- Do this: Write out exactly the lines between the line containing "Is this pattern symmetric?" and the end of the records, counting both ends, and leave out all pictures.

- The records:
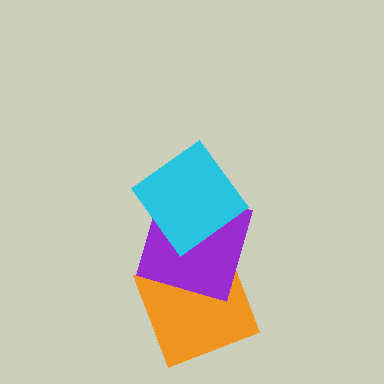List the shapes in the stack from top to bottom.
From top to bottom: the cyan diamond, the purple square, the orange square.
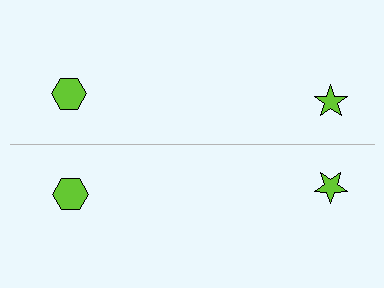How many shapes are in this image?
There are 4 shapes in this image.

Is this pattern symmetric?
Yes, this pattern has bilateral (reflection) symmetry.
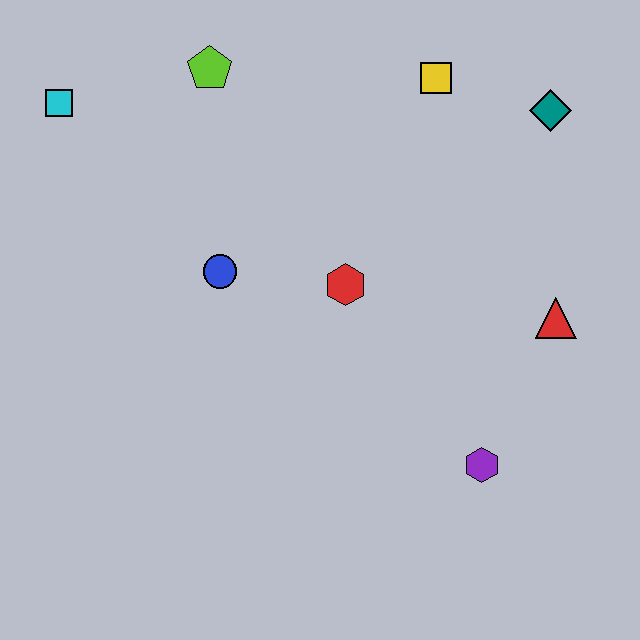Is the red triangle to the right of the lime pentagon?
Yes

- Answer below:
Is this pattern symmetric?
Yes, this pattern has bilateral (reflection) symmetry.
Is the red triangle to the right of the lime pentagon?
Yes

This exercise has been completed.